Recorded data

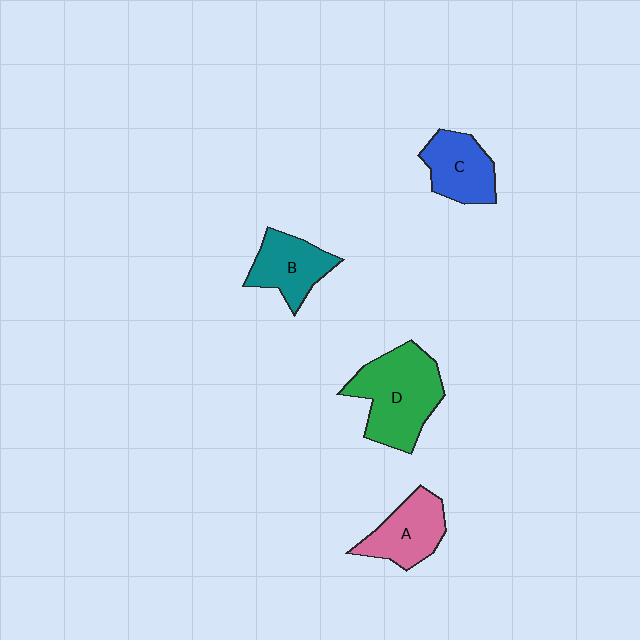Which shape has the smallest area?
Shape B (teal).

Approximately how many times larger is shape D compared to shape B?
Approximately 1.6 times.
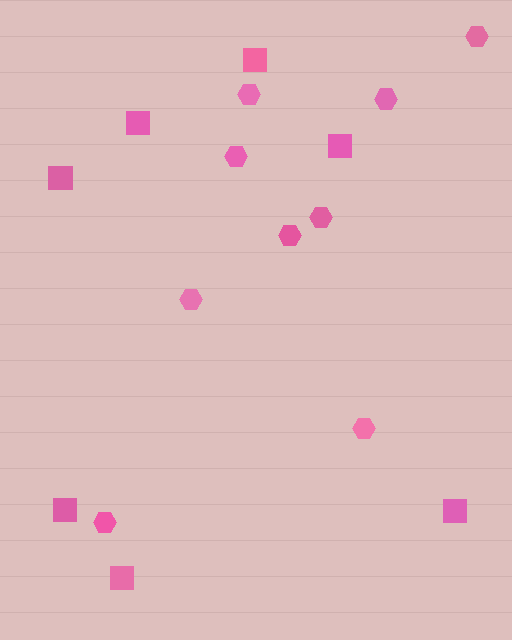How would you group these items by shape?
There are 2 groups: one group of hexagons (9) and one group of squares (7).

» Your task:
Take the line containing "Approximately how many" through the last line of the material and retype exactly those lines, both ends included, with no pictures.

» Correct output:
Approximately how many times larger is shape D compared to shape B?
Approximately 1.6 times.
How would you group these items by shape?
There are 2 groups: one group of hexagons (9) and one group of squares (7).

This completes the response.